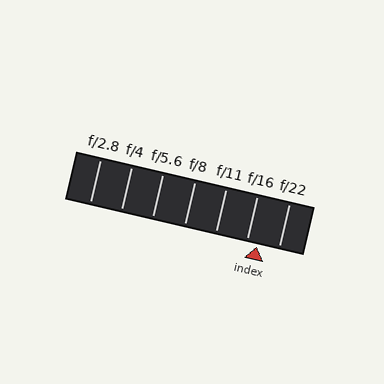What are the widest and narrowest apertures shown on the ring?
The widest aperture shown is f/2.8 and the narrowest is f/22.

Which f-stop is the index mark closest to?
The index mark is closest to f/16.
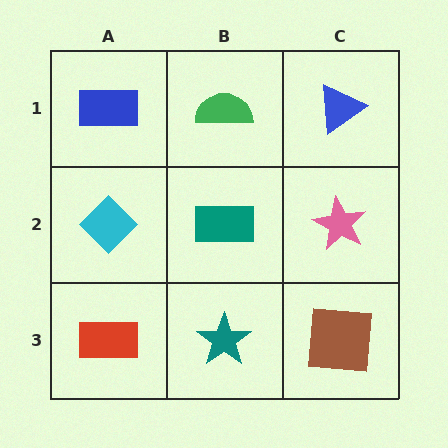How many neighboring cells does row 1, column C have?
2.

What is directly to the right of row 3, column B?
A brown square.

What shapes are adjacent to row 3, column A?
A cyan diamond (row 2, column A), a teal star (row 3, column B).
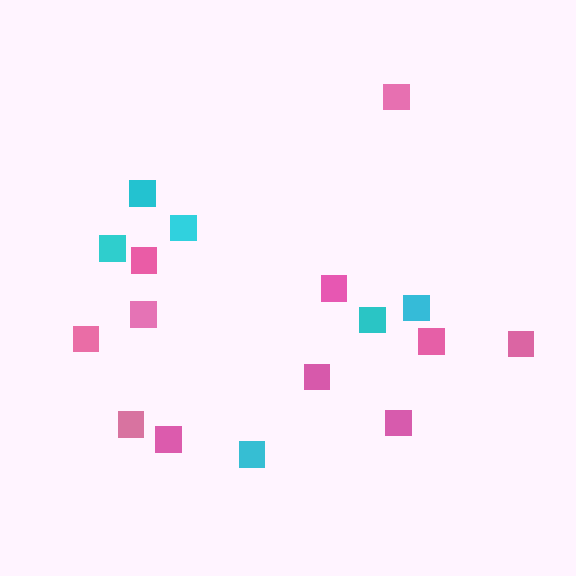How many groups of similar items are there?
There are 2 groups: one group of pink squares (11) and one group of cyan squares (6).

# # # #

-- What is needed --
Set down all of the entries precisely and keep the pictures out of the copy.

-- Solution for this problem --
What are the widest and narrowest apertures shown on the ring?
The widest aperture shown is f/2.8 and the narrowest is f/22.

Which f-stop is the index mark closest to?
The index mark is closest to f/16.
How many neighboring cells does row 1, column C have?
2.

What is directly to the right of row 3, column B?
A brown square.

What shapes are adjacent to row 3, column A?
A cyan diamond (row 2, column A), a teal star (row 3, column B).
How many groups of similar items are there?
There are 2 groups: one group of pink squares (11) and one group of cyan squares (6).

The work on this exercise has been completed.